### Problem statement
Repeat the material below word for word and leave out all pictures.

### Extracted material
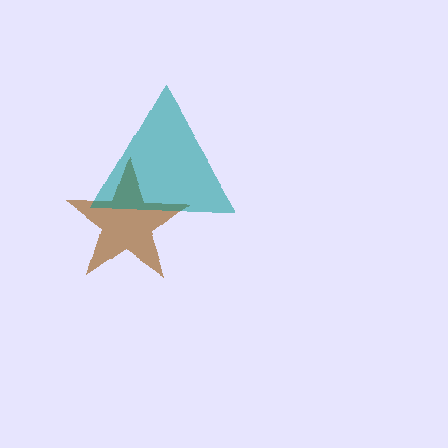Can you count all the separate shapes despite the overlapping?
Yes, there are 2 separate shapes.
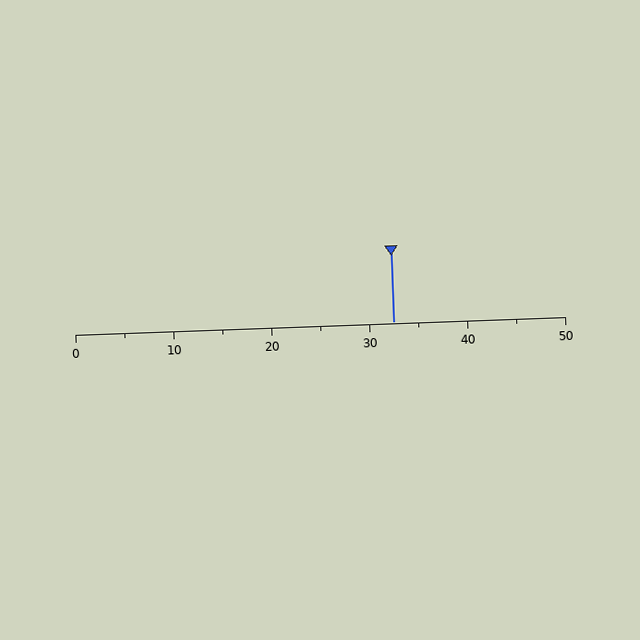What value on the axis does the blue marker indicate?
The marker indicates approximately 32.5.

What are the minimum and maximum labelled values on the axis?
The axis runs from 0 to 50.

### Problem solution
Can you count all the separate shapes despite the overlapping?
Yes, there are 2 separate shapes.
What value on the axis does the blue marker indicate?
The marker indicates approximately 32.5.

What are the minimum and maximum labelled values on the axis?
The axis runs from 0 to 50.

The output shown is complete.